◆ **YOUR OBJECTIVE**:
What is needed is an exact repeat of the lines from the line containing "Which object is" through the final line of the entries below, and nothing else.

╭─ DATA LINES

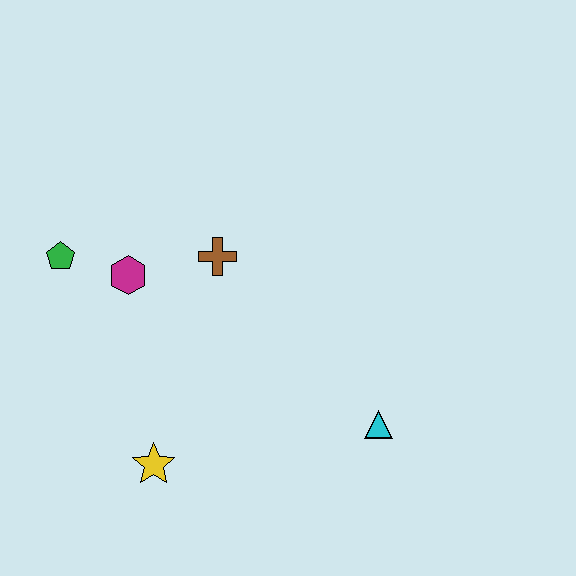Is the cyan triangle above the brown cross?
No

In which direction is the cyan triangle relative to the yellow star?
The cyan triangle is to the right of the yellow star.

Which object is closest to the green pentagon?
The magenta hexagon is closest to the green pentagon.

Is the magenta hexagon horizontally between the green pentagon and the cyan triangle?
Yes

╰─

◆ **EXERCISE OUTPUT**:
Which object is closest to the green pentagon?
The magenta hexagon is closest to the green pentagon.

Is the magenta hexagon horizontally between the green pentagon and the cyan triangle?
Yes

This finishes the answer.